◆ What to do: Copy exactly the lines from the one containing "Is the marker on segment B" through the one containing "What is the angle", both included, and nothing else.

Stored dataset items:

☆ ☆ ☆

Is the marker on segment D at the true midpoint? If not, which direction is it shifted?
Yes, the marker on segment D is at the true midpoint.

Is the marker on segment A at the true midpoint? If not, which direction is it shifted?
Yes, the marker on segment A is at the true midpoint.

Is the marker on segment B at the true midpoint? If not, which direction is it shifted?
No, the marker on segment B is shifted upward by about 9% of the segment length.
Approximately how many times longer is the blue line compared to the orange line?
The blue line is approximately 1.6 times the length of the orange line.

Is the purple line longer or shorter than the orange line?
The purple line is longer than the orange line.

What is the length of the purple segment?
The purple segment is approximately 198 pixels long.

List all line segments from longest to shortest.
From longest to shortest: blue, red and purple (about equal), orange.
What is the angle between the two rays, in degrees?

☆ ☆ ☆

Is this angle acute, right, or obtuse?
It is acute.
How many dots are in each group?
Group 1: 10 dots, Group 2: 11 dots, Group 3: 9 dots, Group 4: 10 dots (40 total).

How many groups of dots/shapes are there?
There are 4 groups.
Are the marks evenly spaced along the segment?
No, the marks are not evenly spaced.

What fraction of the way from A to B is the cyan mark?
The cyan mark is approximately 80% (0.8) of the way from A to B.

☆ ☆ ☆

◆ Task answer:
Is the marker on segment B at the true midpoint? If not, which direction is it shifted?
No, the marker on segment B is shifted upward by about 9% of the segment length.
Approximately how many times longer is the blue line compared to the orange line?
The blue line is approximately 1.6 times the length of the orange line.

Is the purple line longer or shorter than the orange line?
The purple line is longer than the orange line.

What is the length of the purple segment?
The purple segment is approximately 198 pixels long.

List all line segments from longest to shortest.
From longest to shortest: blue, red and purple (about equal), orange.
What is the angle between the two rays, in degrees?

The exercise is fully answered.